Questions about shape properties

** start **

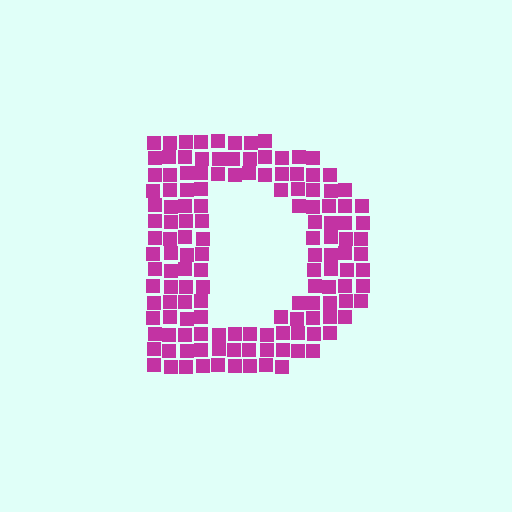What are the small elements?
The small elements are squares.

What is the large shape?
The large shape is the letter D.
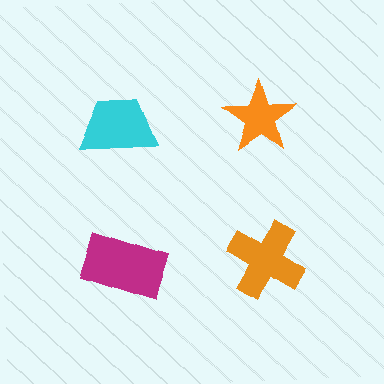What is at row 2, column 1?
A magenta rectangle.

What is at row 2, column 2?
An orange cross.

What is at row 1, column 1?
A cyan trapezoid.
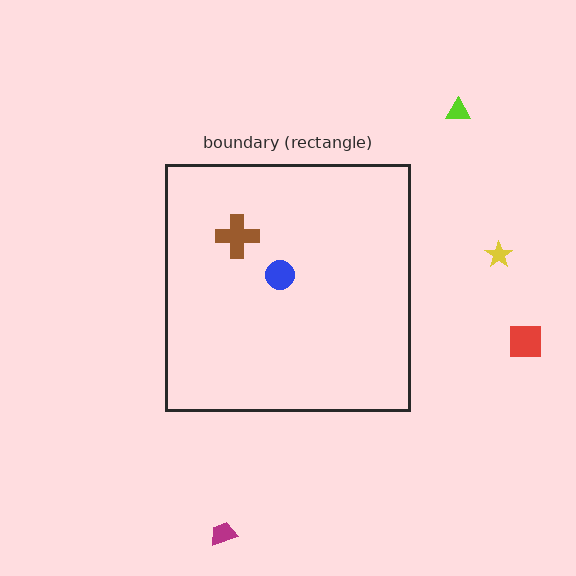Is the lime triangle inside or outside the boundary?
Outside.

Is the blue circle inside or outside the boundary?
Inside.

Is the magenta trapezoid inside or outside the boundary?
Outside.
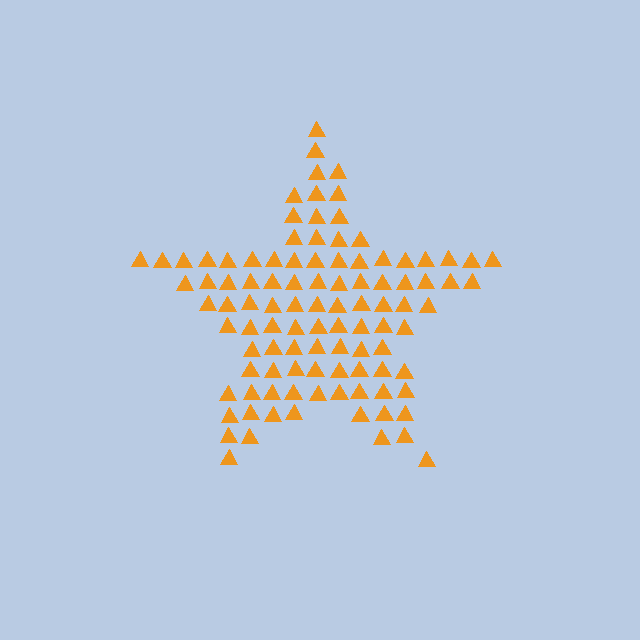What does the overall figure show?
The overall figure shows a star.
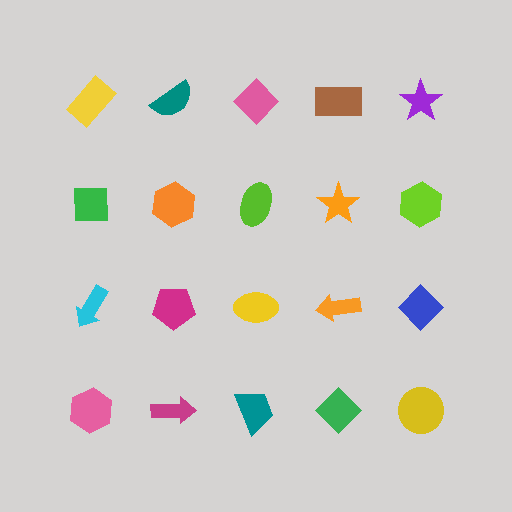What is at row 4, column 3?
A teal trapezoid.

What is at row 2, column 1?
A green square.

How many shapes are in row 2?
5 shapes.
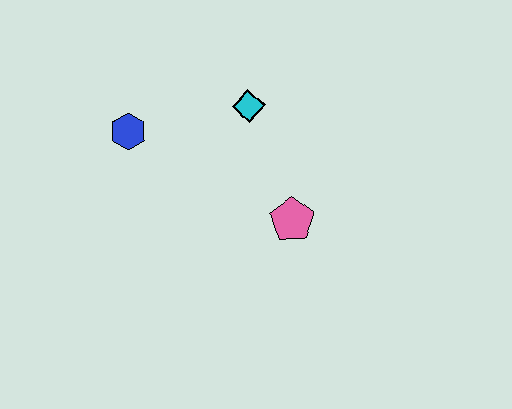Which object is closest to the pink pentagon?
The cyan diamond is closest to the pink pentagon.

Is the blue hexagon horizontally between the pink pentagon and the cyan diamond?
No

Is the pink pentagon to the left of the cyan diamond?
No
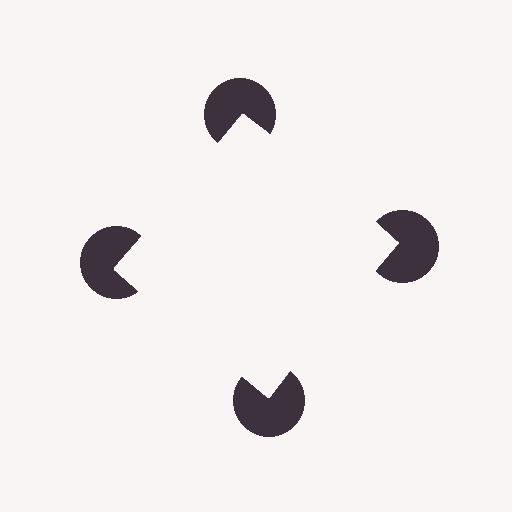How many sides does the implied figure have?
4 sides.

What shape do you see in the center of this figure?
An illusory square — its edges are inferred from the aligned wedge cuts in the pac-man discs, not physically drawn.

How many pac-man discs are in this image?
There are 4 — one at each vertex of the illusory square.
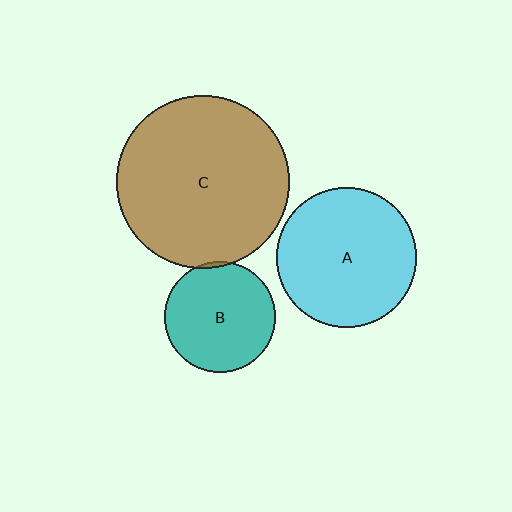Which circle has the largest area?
Circle C (brown).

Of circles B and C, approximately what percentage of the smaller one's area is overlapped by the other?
Approximately 5%.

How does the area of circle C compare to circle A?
Approximately 1.5 times.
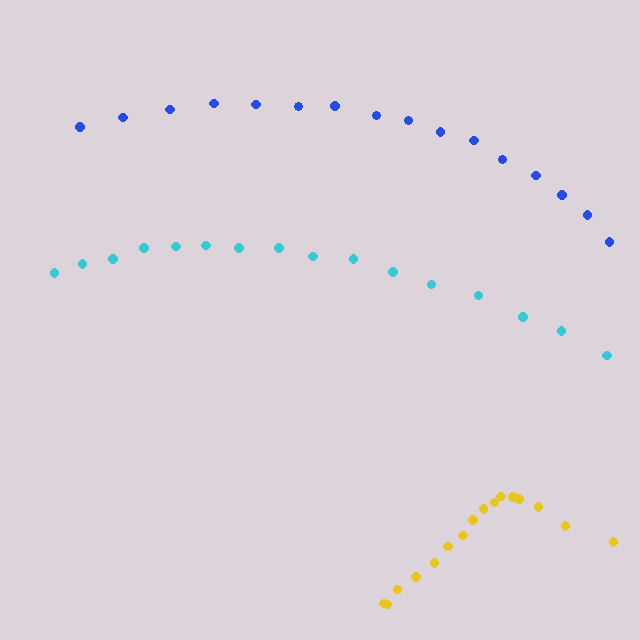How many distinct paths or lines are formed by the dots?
There are 3 distinct paths.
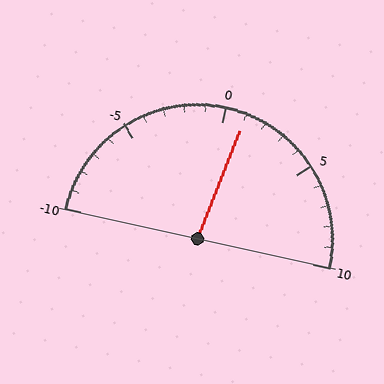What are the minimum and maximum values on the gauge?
The gauge ranges from -10 to 10.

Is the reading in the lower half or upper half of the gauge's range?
The reading is in the upper half of the range (-10 to 10).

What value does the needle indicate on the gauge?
The needle indicates approximately 1.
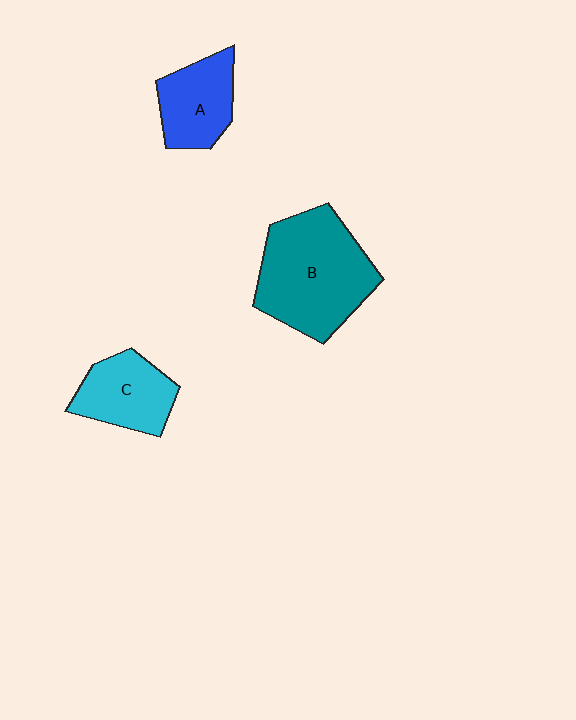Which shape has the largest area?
Shape B (teal).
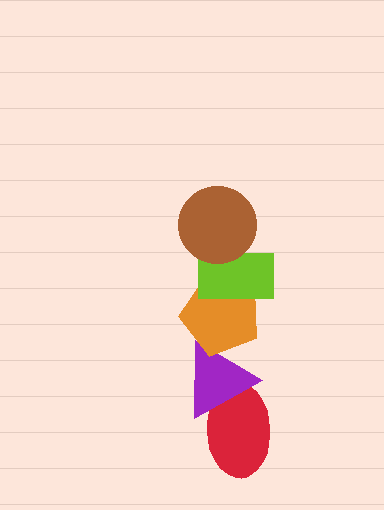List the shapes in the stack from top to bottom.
From top to bottom: the brown circle, the lime rectangle, the orange pentagon, the purple triangle, the red ellipse.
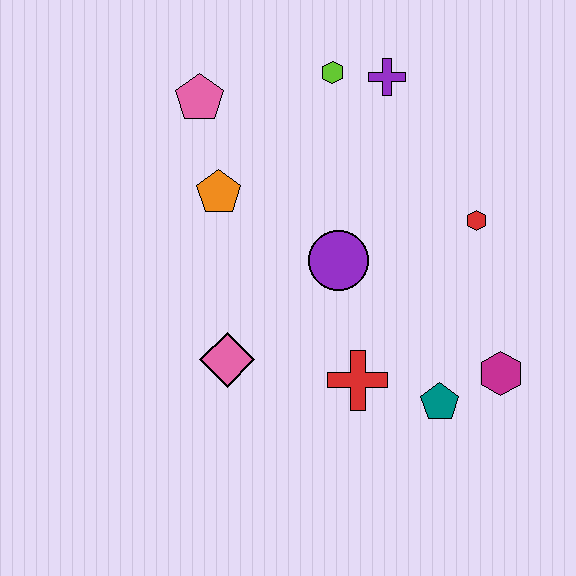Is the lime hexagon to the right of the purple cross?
No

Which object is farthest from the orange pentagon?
The magenta hexagon is farthest from the orange pentagon.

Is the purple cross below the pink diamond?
No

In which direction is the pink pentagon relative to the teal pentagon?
The pink pentagon is above the teal pentagon.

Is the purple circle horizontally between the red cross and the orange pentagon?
Yes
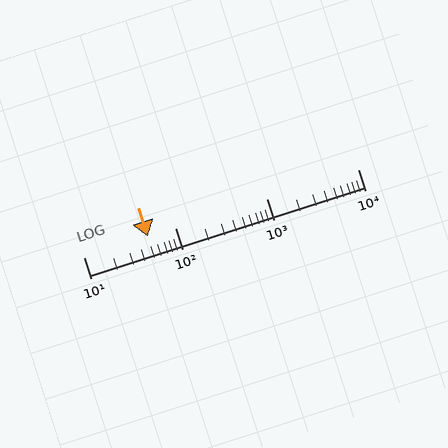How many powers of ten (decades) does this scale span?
The scale spans 3 decades, from 10 to 10000.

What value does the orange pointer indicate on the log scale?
The pointer indicates approximately 51.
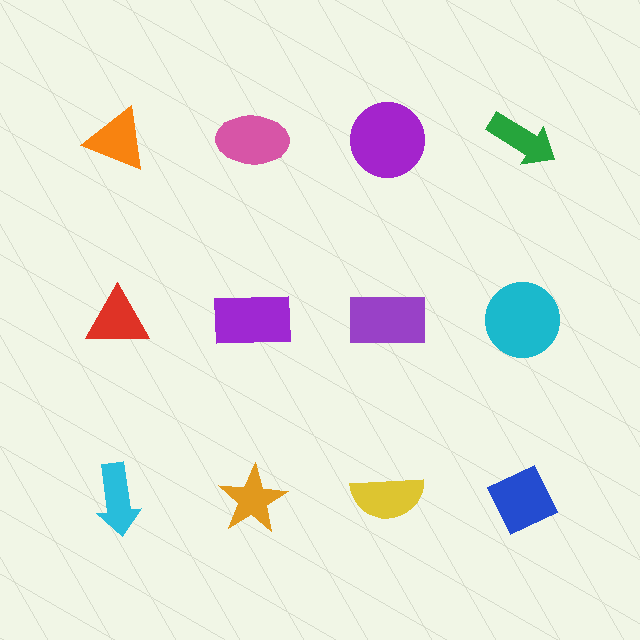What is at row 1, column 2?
A pink ellipse.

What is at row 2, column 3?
A purple rectangle.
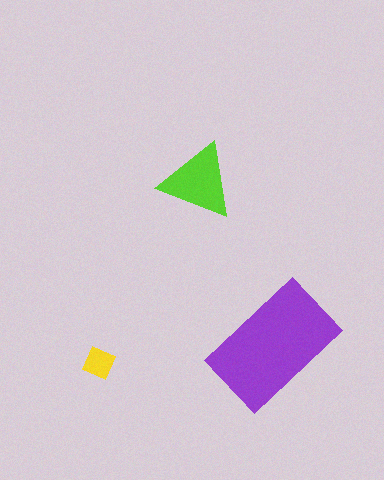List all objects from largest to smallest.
The purple rectangle, the lime triangle, the yellow diamond.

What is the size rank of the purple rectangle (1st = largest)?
1st.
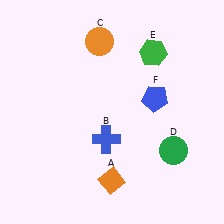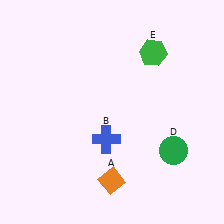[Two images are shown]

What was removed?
The blue pentagon (F), the orange circle (C) were removed in Image 2.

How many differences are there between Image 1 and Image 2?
There are 2 differences between the two images.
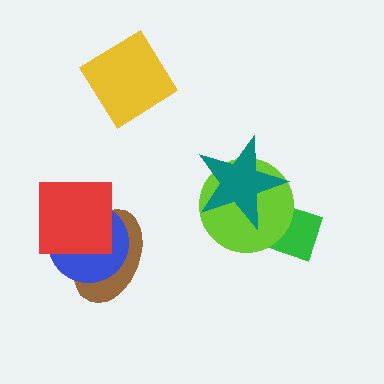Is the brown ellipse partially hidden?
Yes, it is partially covered by another shape.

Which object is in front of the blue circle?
The red square is in front of the blue circle.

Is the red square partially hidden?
No, no other shape covers it.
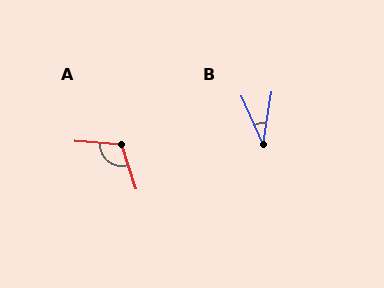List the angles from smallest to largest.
B (33°), A (113°).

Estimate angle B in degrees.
Approximately 33 degrees.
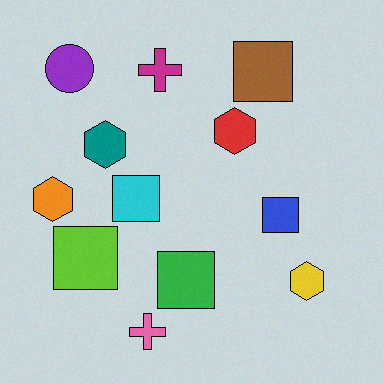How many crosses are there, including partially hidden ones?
There are 2 crosses.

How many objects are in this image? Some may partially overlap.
There are 12 objects.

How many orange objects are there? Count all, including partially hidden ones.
There is 1 orange object.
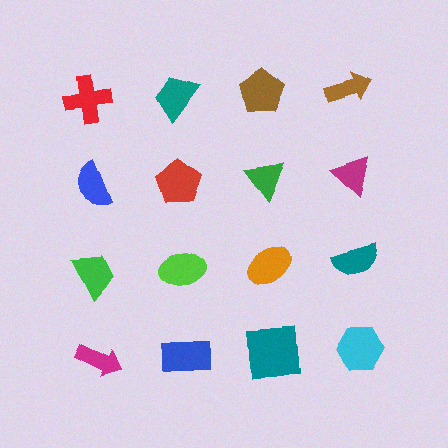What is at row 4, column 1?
A magenta arrow.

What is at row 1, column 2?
A teal trapezoid.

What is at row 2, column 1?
A blue semicircle.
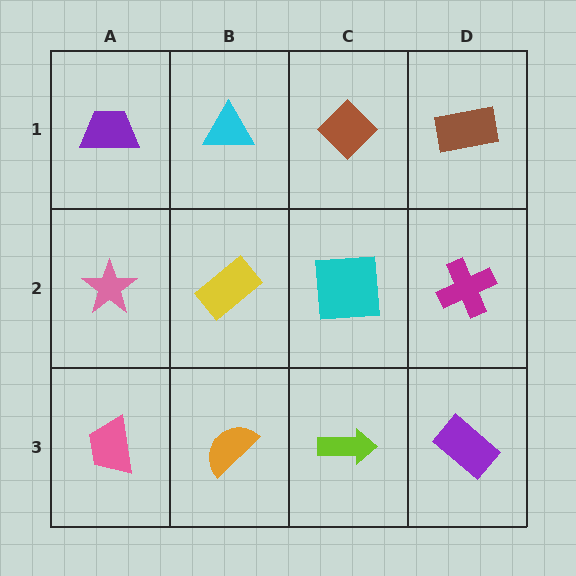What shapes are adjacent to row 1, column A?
A pink star (row 2, column A), a cyan triangle (row 1, column B).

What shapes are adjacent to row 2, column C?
A brown diamond (row 1, column C), a lime arrow (row 3, column C), a yellow rectangle (row 2, column B), a magenta cross (row 2, column D).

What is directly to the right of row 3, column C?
A purple rectangle.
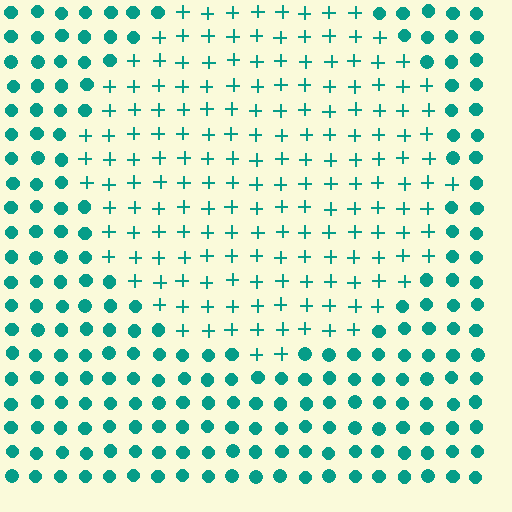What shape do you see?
I see a circle.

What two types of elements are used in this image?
The image uses plus signs inside the circle region and circles outside it.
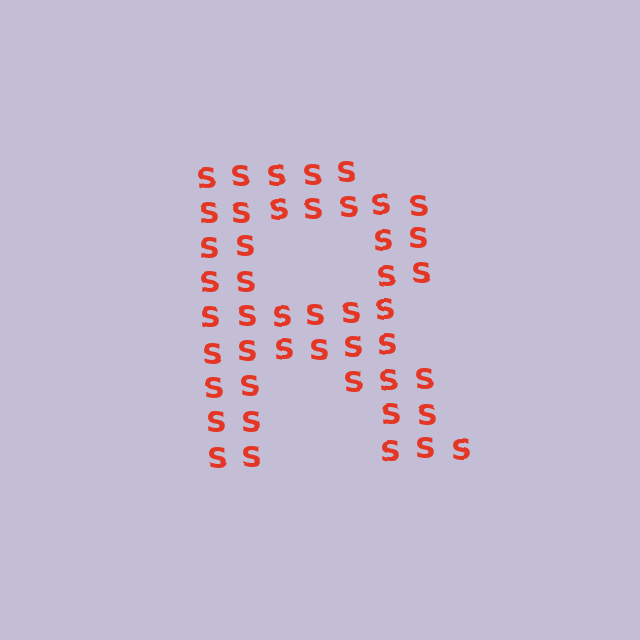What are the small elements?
The small elements are letter S's.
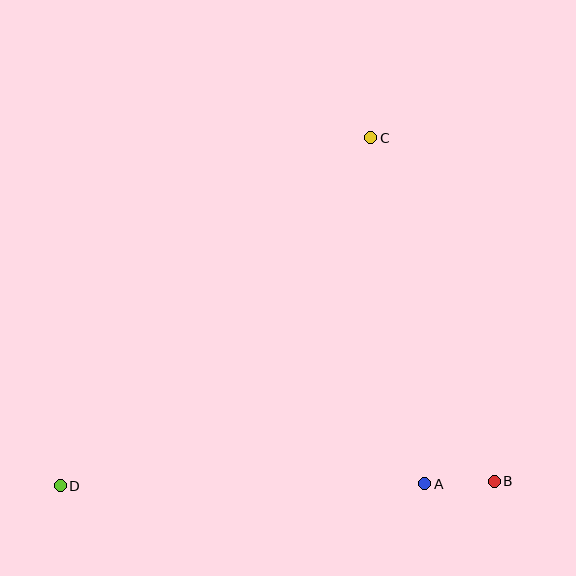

** end **

** What the task requires **
Reproduce the whole listing word for word, setting aside any pictures.

** Task output **
What are the small elements?
The small elements are squares.

What is the large shape?
The large shape is the letter D.
What is at row 2, column 1?
A magenta rectangle.

What is at row 2, column 2?
An orange cross.

What is at row 1, column 1?
A cyan trapezoid.
Is the lime triangle inside or outside the boundary?
Outside.

Is the blue circle inside or outside the boundary?
Inside.

Is the magenta trapezoid inside or outside the boundary?
Outside.
What does the overall figure show?
The overall figure shows a star.
What is at row 4, column 3?
A teal trapezoid.

What is at row 2, column 1?
A green square.

How many shapes are in row 2?
5 shapes.
Which object is closest to the pink pentagon?
The cyan diamond is closest to the pink pentagon.

Is the blue hexagon horizontally between the pink pentagon and the cyan diamond?
No

Is the pink pentagon to the left of the cyan diamond?
No
How many sides does the implied figure have?
4 sides.

What shape do you see in the center of this figure?
An illusory square — its edges are inferred from the aligned wedge cuts in the pac-man discs, not physically drawn.

How many pac-man discs are in this image?
There are 4 — one at each vertex of the illusory square.
Which circle has the largest area?
Circle C (brown).

Of circles B and C, approximately what percentage of the smaller one's area is overlapped by the other?
Approximately 5%.

How does the area of circle C compare to circle A?
Approximately 1.5 times.
How many distinct paths or lines are formed by the dots?
There are 3 distinct paths.
What are the minimum and maximum values on the gauge?
The gauge ranges from -10 to 10.

Is the reading in the lower half or upper half of the gauge's range?
The reading is in the upper half of the range (-10 to 10).

What value does the needle indicate on the gauge?
The needle indicates approximately 1.
Which shape has the largest area?
Shape B (teal).
List the shapes in the stack from top to bottom.
From top to bottom: the brown circle, the lime rectangle, the orange pentagon, the purple triangle, the red ellipse.
Is the lime hexagon to the right of the purple cross?
No

Which object is farthest from the orange pentagon?
The magenta hexagon is farthest from the orange pentagon.

Is the purple cross below the pink diamond?
No

In which direction is the pink pentagon relative to the teal pentagon?
The pink pentagon is above the teal pentagon.

Is the purple circle horizontally between the red cross and the orange pentagon?
Yes
How many powers of ten (decades) does this scale span?
The scale spans 3 decades, from 10 to 10000.

What value does the orange pointer indicate on the log scale?
The pointer indicates approximately 51.
What is at row 1, column 2?
A pink ellipse.

What is at row 2, column 3?
A purple rectangle.
List all objects from largest to smallest.
The purple rectangle, the lime triangle, the yellow diamond.

What is the size rank of the purple rectangle (1st = largest)?
1st.
[Two images are shown]

What was removed?
The blue pentagon (F), the orange circle (C) were removed in Image 2.

How many differences are there between Image 1 and Image 2?
There are 2 differences between the two images.
Is the brown ellipse partially hidden?
Yes, it is partially covered by another shape.

Which object is in front of the blue circle?
The red square is in front of the blue circle.

Is the red square partially hidden?
No, no other shape covers it.
List the angles from smallest to largest.
B (33°), A (113°).

Estimate angle B in degrees.
Approximately 33 degrees.
How many crosses are there, including partially hidden ones?
There are 2 crosses.

How many objects are in this image? Some may partially overlap.
There are 12 objects.

How many orange objects are there? Count all, including partially hidden ones.
There is 1 orange object.
What is at row 4, column 1?
A magenta arrow.

What is at row 1, column 2?
A teal trapezoid.

What is at row 2, column 1?
A blue semicircle.
What shapes are adjacent to row 1, column A?
A pink star (row 2, column A), a cyan triangle (row 1, column B).

What shapes are adjacent to row 2, column C?
A brown diamond (row 1, column C), a lime arrow (row 3, column C), a yellow rectangle (row 2, column B), a magenta cross (row 2, column D).

What is directly to the right of row 3, column C?
A purple rectangle.
What shape do you see?
I see a circle.

What two types of elements are used in this image?
The image uses plus signs inside the circle region and circles outside it.
What are the small elements?
The small elements are letter S's.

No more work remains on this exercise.